**What is asked**
Using the entries below, restate word for word only the lines from the one with "What percentage of the shape is pink?" to the final line, leaving the pictures out.

Rows from a shape dataset

---

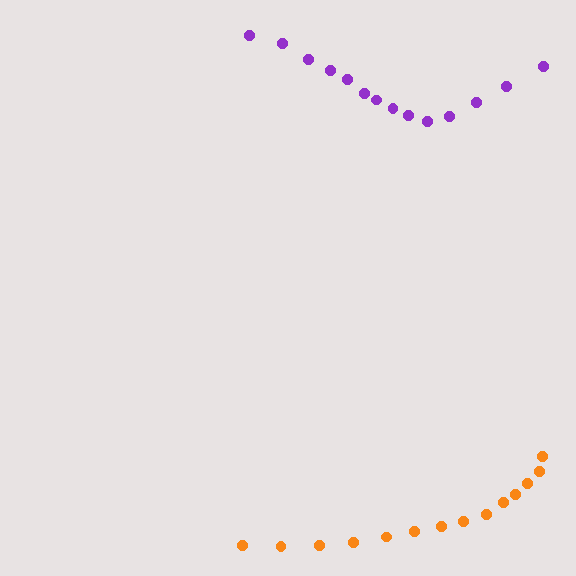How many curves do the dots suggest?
There are 2 distinct paths.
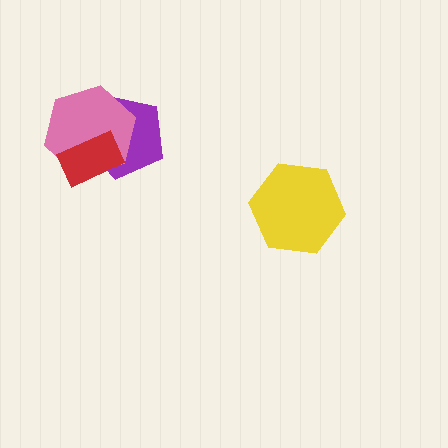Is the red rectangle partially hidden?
No, no other shape covers it.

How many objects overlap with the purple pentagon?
2 objects overlap with the purple pentagon.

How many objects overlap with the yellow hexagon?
0 objects overlap with the yellow hexagon.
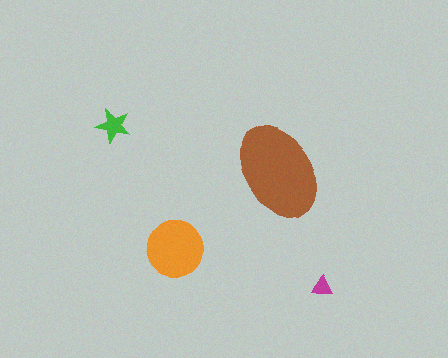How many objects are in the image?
There are 4 objects in the image.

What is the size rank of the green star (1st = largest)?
3rd.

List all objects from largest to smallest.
The brown ellipse, the orange circle, the green star, the magenta triangle.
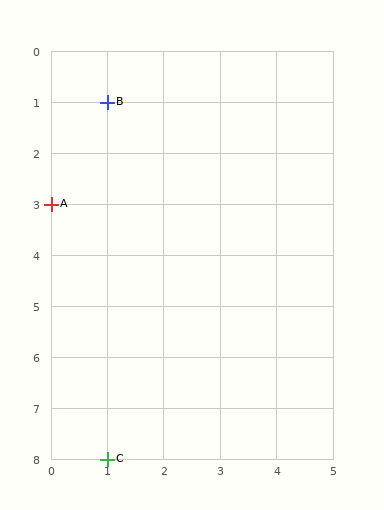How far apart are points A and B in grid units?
Points A and B are 1 column and 2 rows apart (about 2.2 grid units diagonally).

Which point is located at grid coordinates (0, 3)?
Point A is at (0, 3).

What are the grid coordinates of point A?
Point A is at grid coordinates (0, 3).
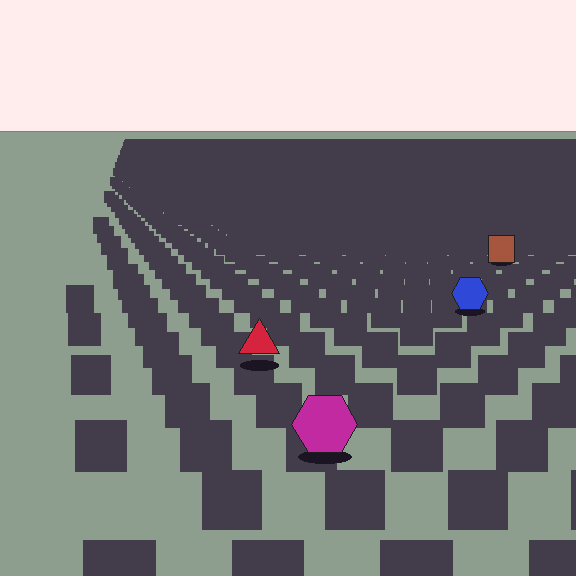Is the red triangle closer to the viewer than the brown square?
Yes. The red triangle is closer — you can tell from the texture gradient: the ground texture is coarser near it.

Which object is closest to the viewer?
The magenta hexagon is closest. The texture marks near it are larger and more spread out.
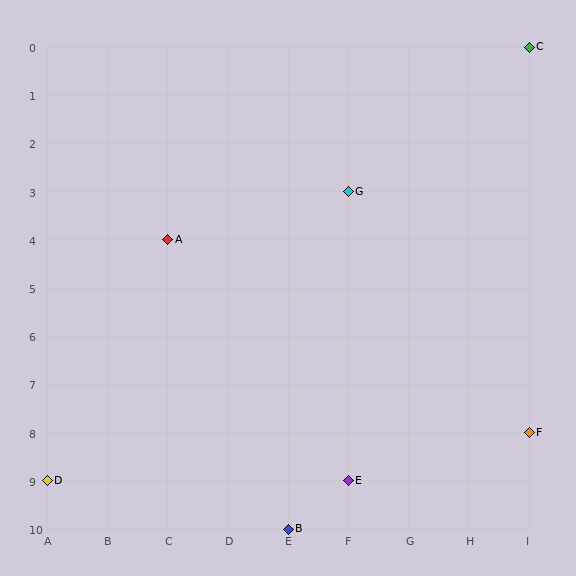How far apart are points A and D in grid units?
Points A and D are 2 columns and 5 rows apart (about 5.4 grid units diagonally).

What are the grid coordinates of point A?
Point A is at grid coordinates (C, 4).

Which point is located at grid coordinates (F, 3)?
Point G is at (F, 3).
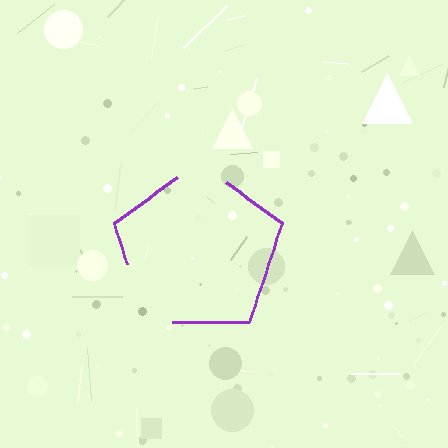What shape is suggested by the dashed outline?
The dashed outline suggests a pentagon.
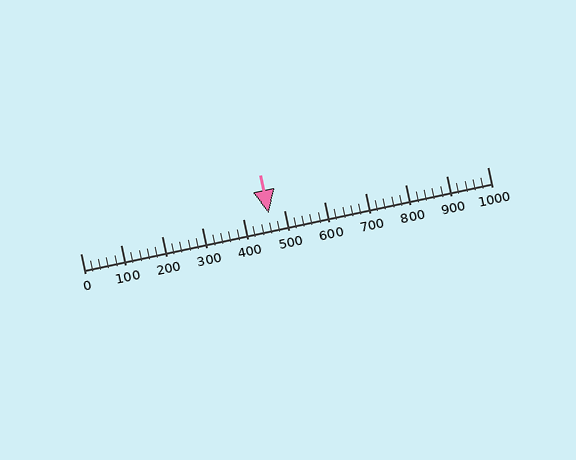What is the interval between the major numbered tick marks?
The major tick marks are spaced 100 units apart.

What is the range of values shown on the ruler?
The ruler shows values from 0 to 1000.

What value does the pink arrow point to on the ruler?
The pink arrow points to approximately 463.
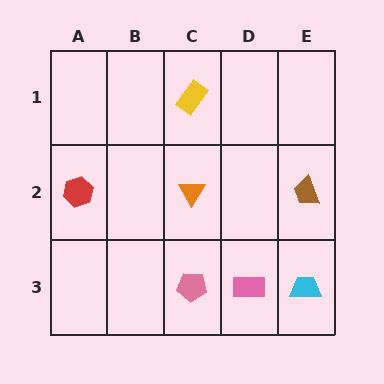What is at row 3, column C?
A pink pentagon.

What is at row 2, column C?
An orange triangle.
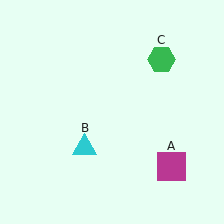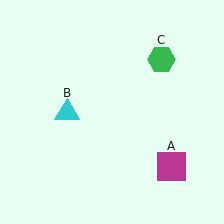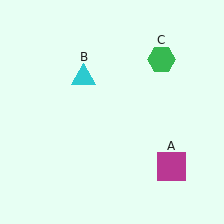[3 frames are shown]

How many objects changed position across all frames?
1 object changed position: cyan triangle (object B).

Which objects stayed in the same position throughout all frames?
Magenta square (object A) and green hexagon (object C) remained stationary.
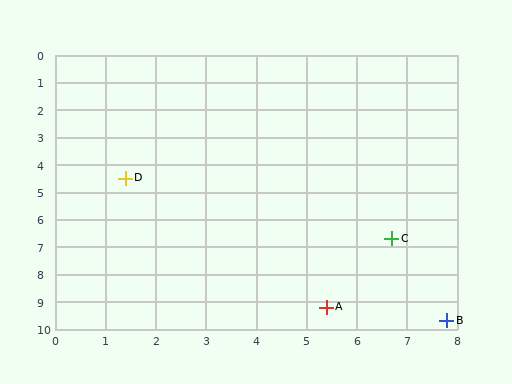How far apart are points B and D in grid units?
Points B and D are about 8.2 grid units apart.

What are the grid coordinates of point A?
Point A is at approximately (5.4, 9.2).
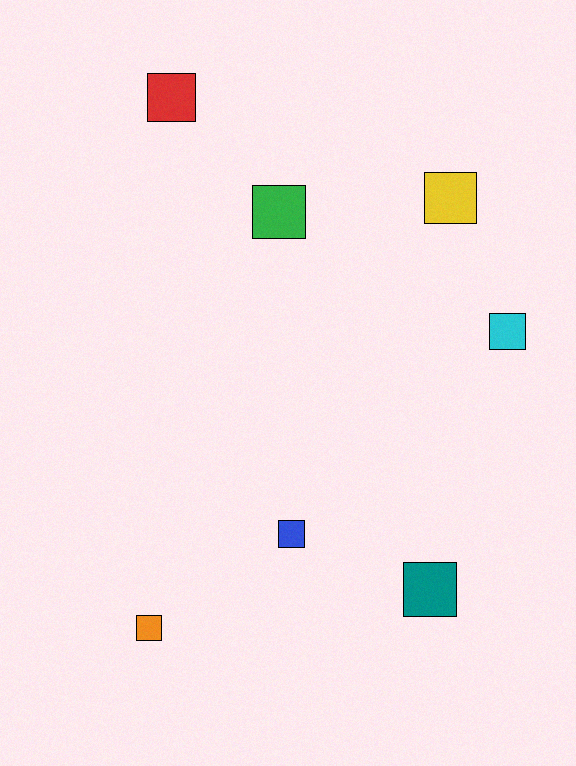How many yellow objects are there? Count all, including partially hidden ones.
There is 1 yellow object.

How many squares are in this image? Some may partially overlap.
There are 7 squares.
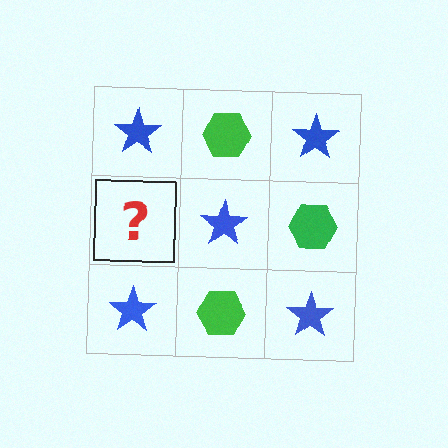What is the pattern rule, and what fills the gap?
The rule is that it alternates blue star and green hexagon in a checkerboard pattern. The gap should be filled with a green hexagon.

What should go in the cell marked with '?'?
The missing cell should contain a green hexagon.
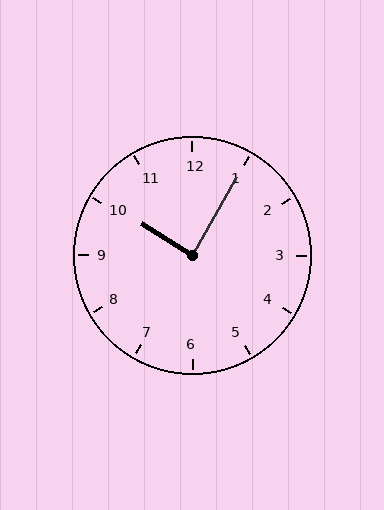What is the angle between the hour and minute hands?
Approximately 88 degrees.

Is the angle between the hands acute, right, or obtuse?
It is acute, close to a right angle.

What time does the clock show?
10:05.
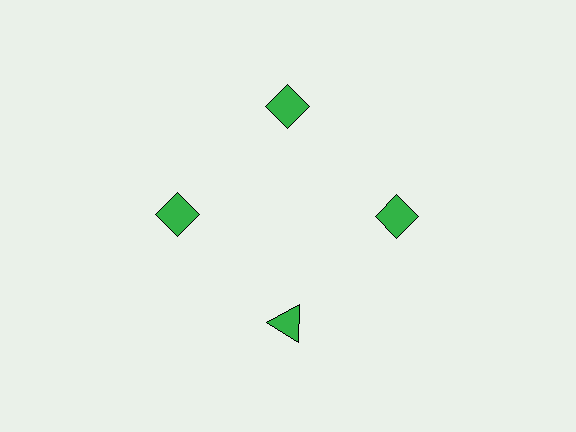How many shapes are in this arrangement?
There are 4 shapes arranged in a ring pattern.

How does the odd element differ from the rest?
It has a different shape: triangle instead of diamond.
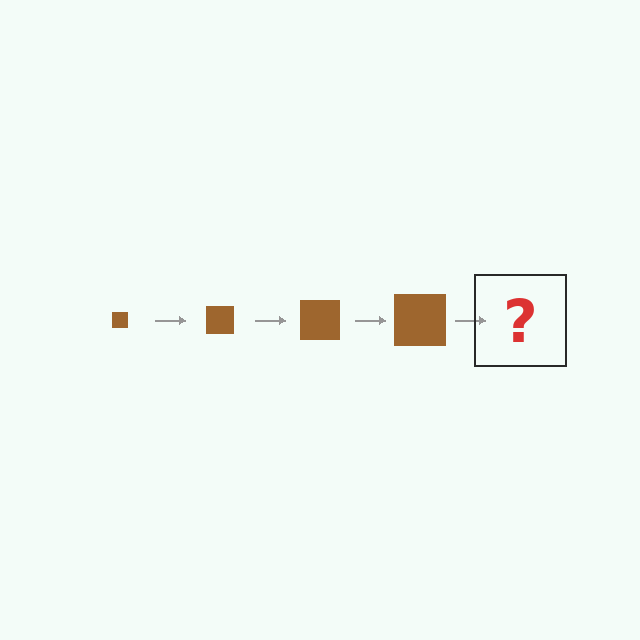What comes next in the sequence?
The next element should be a brown square, larger than the previous one.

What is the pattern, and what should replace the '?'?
The pattern is that the square gets progressively larger each step. The '?' should be a brown square, larger than the previous one.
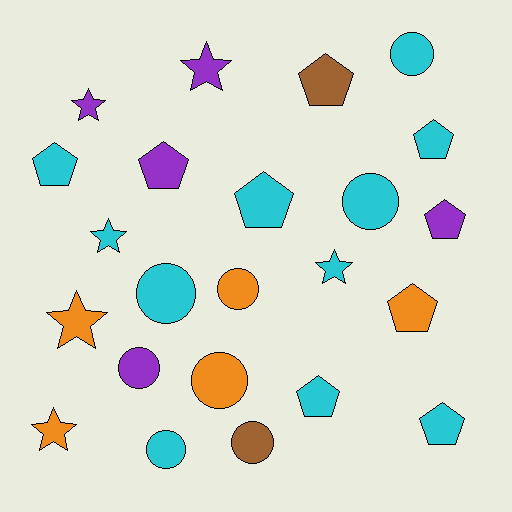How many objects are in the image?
There are 23 objects.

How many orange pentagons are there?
There is 1 orange pentagon.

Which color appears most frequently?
Cyan, with 11 objects.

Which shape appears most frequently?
Pentagon, with 9 objects.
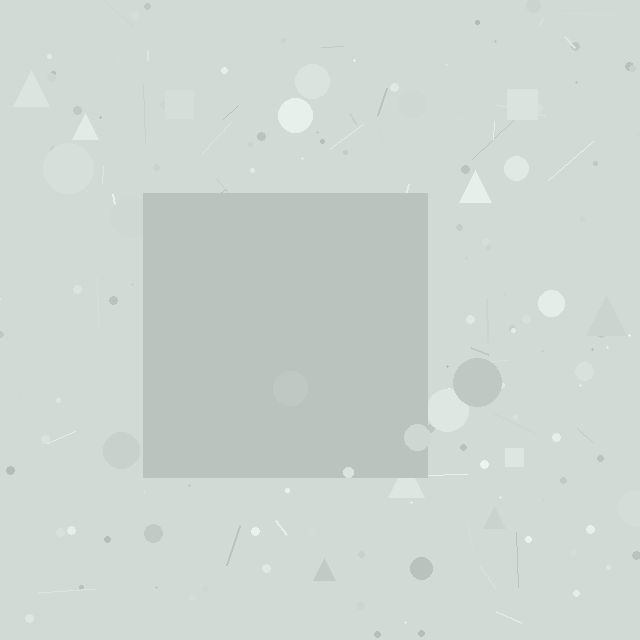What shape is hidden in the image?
A square is hidden in the image.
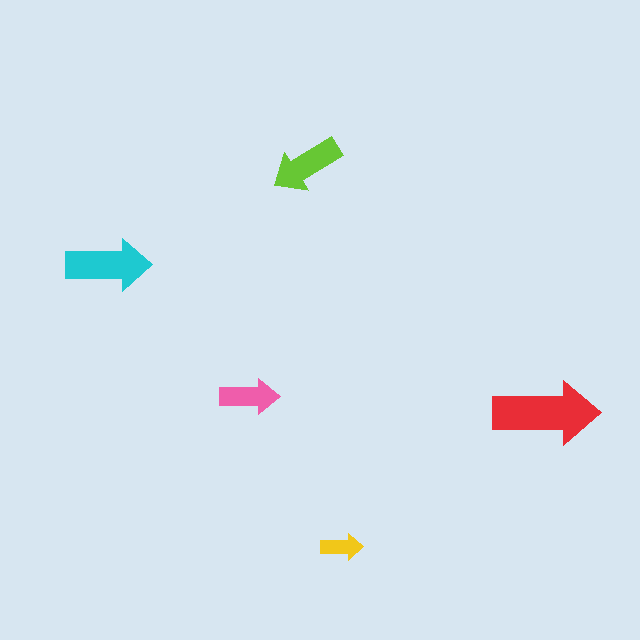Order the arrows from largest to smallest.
the red one, the cyan one, the lime one, the pink one, the yellow one.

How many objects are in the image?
There are 5 objects in the image.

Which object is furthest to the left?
The cyan arrow is leftmost.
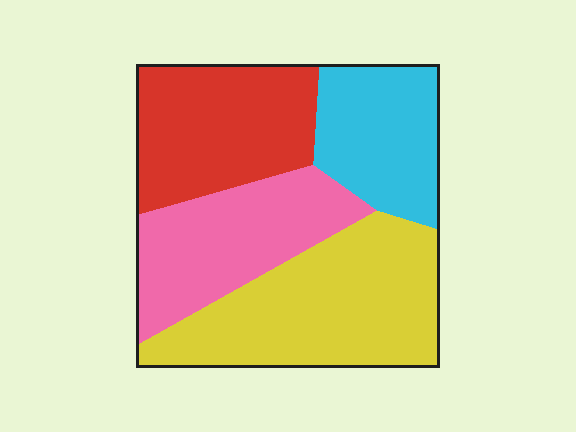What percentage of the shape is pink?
Pink takes up about one quarter (1/4) of the shape.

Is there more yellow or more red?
Yellow.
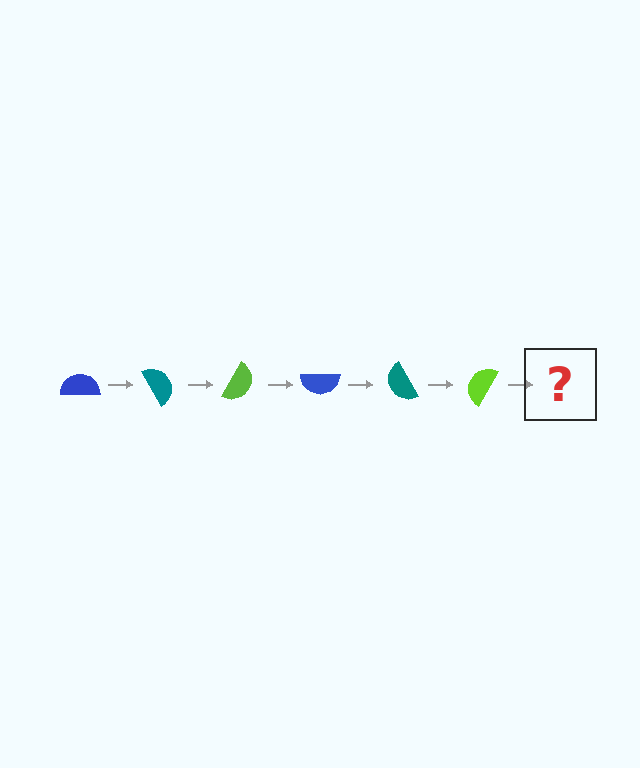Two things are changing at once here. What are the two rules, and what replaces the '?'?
The two rules are that it rotates 60 degrees clockwise each step and the color cycles through blue, teal, and lime. The '?' should be a blue semicircle, rotated 360 degrees clockwise from the start.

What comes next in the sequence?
The next element should be a blue semicircle, rotated 360 degrees clockwise from the start.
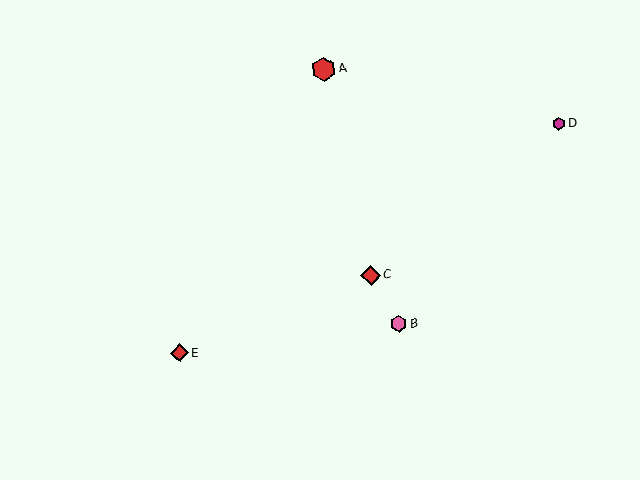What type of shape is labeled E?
Shape E is a red diamond.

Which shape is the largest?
The red hexagon (labeled A) is the largest.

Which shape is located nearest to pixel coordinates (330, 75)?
The red hexagon (labeled A) at (324, 69) is nearest to that location.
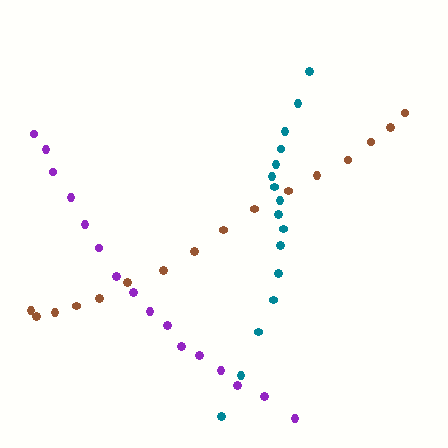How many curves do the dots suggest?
There are 3 distinct paths.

---

**Worked solution**
What percentage of the shape is pink?
Pink takes up about one quarter (1/4) of the shape.

Is there more yellow or more red?
Yellow.
Two things are changing at once here. What are the two rules, and what replaces the '?'?
The two rules are that it rotates 60 degrees clockwise each step and the color cycles through blue, teal, and lime. The '?' should be a blue semicircle, rotated 360 degrees clockwise from the start.

What comes next in the sequence?
The next element should be a blue semicircle, rotated 360 degrees clockwise from the start.
What type of shape is labeled E?
Shape E is a red diamond.

Which shape is the largest?
The red hexagon (labeled A) is the largest.

Which shape is located nearest to pixel coordinates (330, 75)?
The red hexagon (labeled A) at (324, 69) is nearest to that location.
How many curves do the dots suggest?
There are 3 distinct paths.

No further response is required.